TASK TO CARRY OUT
Every entry should be repeated exactly. Omit the pictures.
#### LISTED ENTRIES
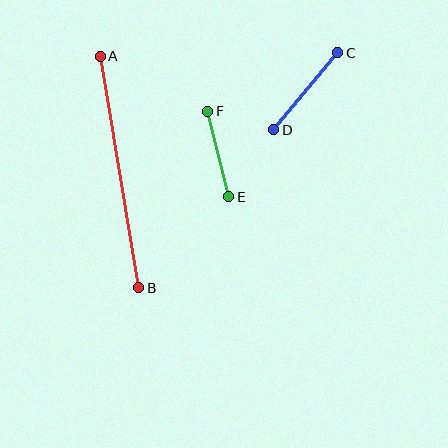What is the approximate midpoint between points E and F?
The midpoint is at approximately (218, 154) pixels.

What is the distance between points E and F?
The distance is approximately 88 pixels.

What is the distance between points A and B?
The distance is approximately 234 pixels.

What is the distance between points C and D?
The distance is approximately 100 pixels.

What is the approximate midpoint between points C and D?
The midpoint is at approximately (306, 91) pixels.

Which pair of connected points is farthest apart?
Points A and B are farthest apart.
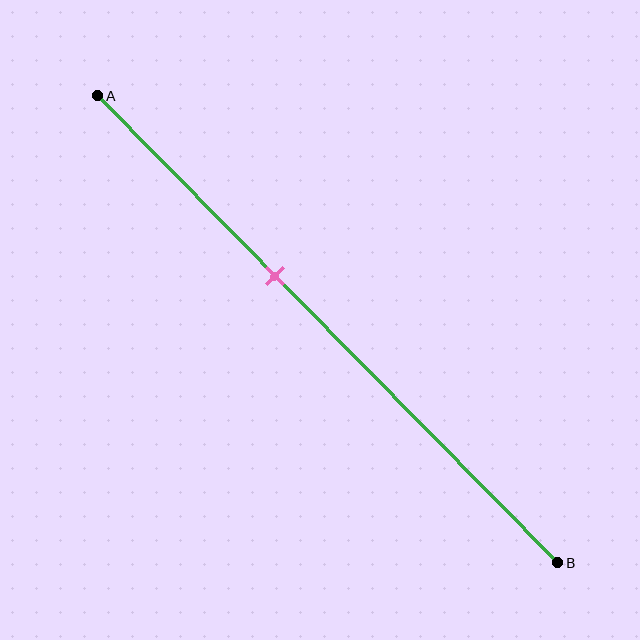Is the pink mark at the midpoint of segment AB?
No, the mark is at about 40% from A, not at the 50% midpoint.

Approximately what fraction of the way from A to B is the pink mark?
The pink mark is approximately 40% of the way from A to B.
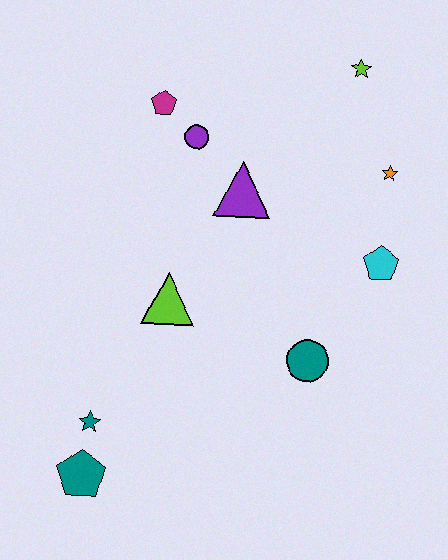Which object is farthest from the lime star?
The teal pentagon is farthest from the lime star.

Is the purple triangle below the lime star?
Yes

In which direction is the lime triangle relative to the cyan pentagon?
The lime triangle is to the left of the cyan pentagon.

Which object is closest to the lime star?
The orange star is closest to the lime star.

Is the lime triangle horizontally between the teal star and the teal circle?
Yes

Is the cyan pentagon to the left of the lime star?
No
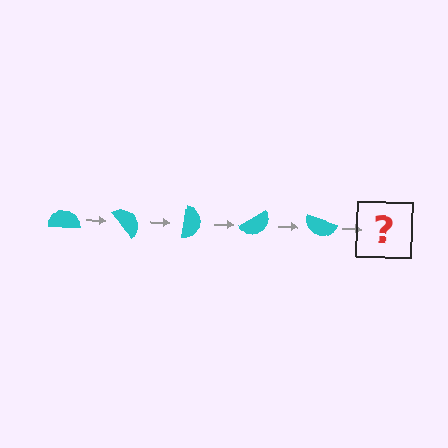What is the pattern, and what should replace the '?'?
The pattern is that the semicircle rotates 50 degrees clockwise each step. The '?' should be a cyan semicircle rotated 250 degrees clockwise.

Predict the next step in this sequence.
The next step is a cyan semicircle rotated 250 degrees clockwise.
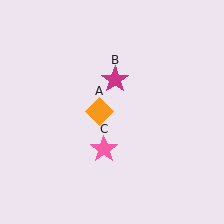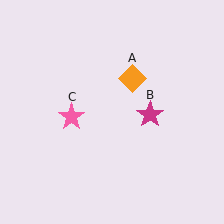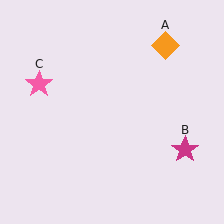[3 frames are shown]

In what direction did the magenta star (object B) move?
The magenta star (object B) moved down and to the right.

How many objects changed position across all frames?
3 objects changed position: orange diamond (object A), magenta star (object B), pink star (object C).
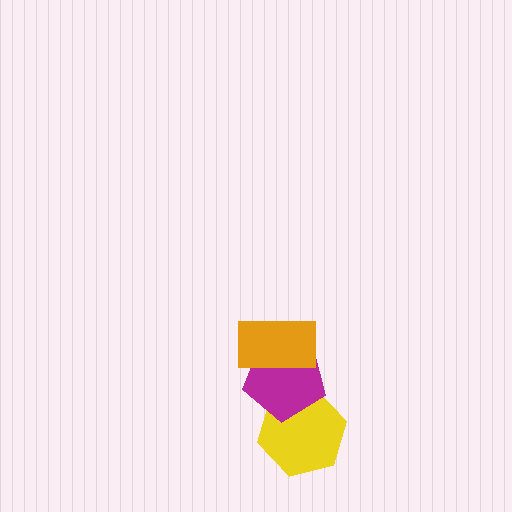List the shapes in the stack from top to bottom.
From top to bottom: the orange rectangle, the magenta pentagon, the yellow hexagon.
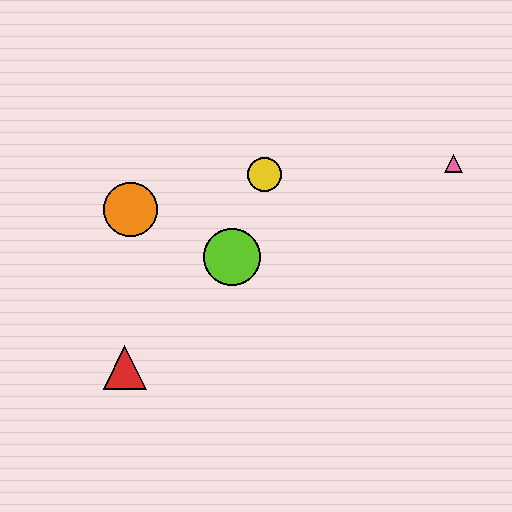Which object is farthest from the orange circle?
The pink triangle is farthest from the orange circle.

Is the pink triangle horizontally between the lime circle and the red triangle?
No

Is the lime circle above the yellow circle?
No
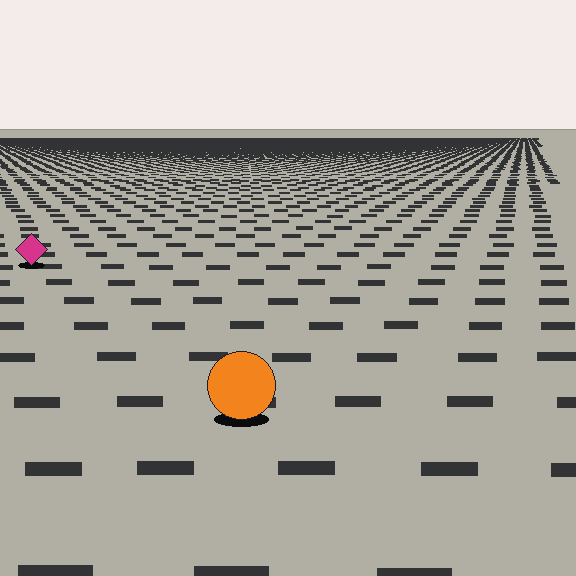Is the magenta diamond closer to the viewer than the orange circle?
No. The orange circle is closer — you can tell from the texture gradient: the ground texture is coarser near it.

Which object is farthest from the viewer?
The magenta diamond is farthest from the viewer. It appears smaller and the ground texture around it is denser.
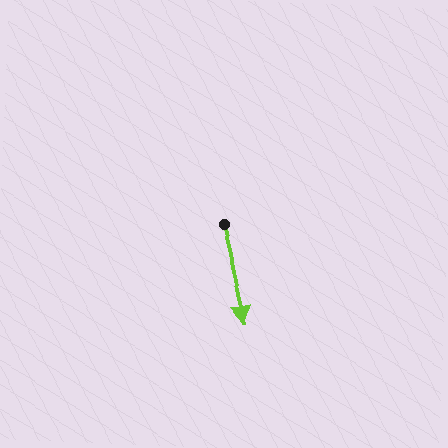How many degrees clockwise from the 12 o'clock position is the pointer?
Approximately 166 degrees.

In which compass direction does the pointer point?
South.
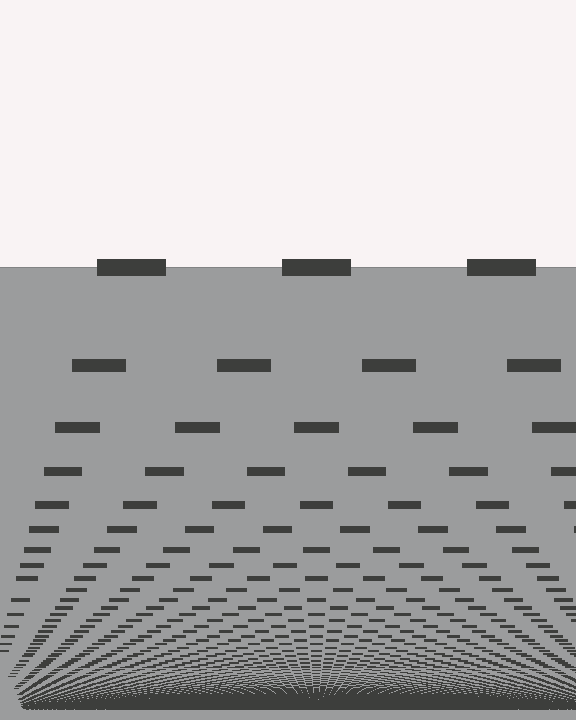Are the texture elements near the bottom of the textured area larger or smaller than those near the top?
########
FINAL RESULT
What is the approximate midpoint between points E and F?
The midpoint is at approximately (218, 154) pixels.

What is the distance between points E and F?
The distance is approximately 88 pixels.

What is the distance between points A and B?
The distance is approximately 234 pixels.

What is the distance between points C and D?
The distance is approximately 100 pixels.

What is the approximate midpoint between points C and D?
The midpoint is at approximately (306, 91) pixels.

Which pair of connected points is farthest apart?
Points A and B are farthest apart.
Is the pink mark at the midpoint of segment AB?
No, the mark is at about 40% from A, not at the 50% midpoint.

Approximately what fraction of the way from A to B is the pink mark?
The pink mark is approximately 40% of the way from A to B.
Which object is farthest from the lime star?
The teal pentagon is farthest from the lime star.

Is the purple triangle below the lime star?
Yes

In which direction is the lime triangle relative to the cyan pentagon?
The lime triangle is to the left of the cyan pentagon.

Which object is closest to the lime star?
The orange star is closest to the lime star.

Is the lime triangle horizontally between the teal star and the teal circle?
Yes

Is the cyan pentagon to the left of the lime star?
No
What is the pattern, and what should replace the '?'?
The pattern is that the semicircle rotates 50 degrees clockwise each step. The '?' should be a cyan semicircle rotated 250 degrees clockwise.

Predict the next step in this sequence.
The next step is a cyan semicircle rotated 250 degrees clockwise.
[3 frames are shown]

In what direction did the magenta star (object B) move?
The magenta star (object B) moved down and to the right.

How many objects changed position across all frames?
3 objects changed position: orange diamond (object A), magenta star (object B), pink star (object C).
List the shapes in the stack from top to bottom.
From top to bottom: the orange rectangle, the magenta pentagon, the yellow hexagon.
Which object is farthest from the orange circle?
The pink triangle is farthest from the orange circle.

Is the pink triangle horizontally between the lime circle and the red triangle?
No

Is the lime circle above the yellow circle?
No
Is the magenta diamond closer to the viewer than the orange circle?
No. The orange circle is closer — you can tell from the texture gradient: the ground texture is coarser near it.

Which object is farthest from the viewer?
The magenta diamond is farthest from the viewer. It appears smaller and the ground texture around it is denser.
How many degrees clockwise from the 12 o'clock position is the pointer?
Approximately 166 degrees.

In which compass direction does the pointer point?
South.
Are the texture elements near the bottom of the textured area larger or smaller than those near the top?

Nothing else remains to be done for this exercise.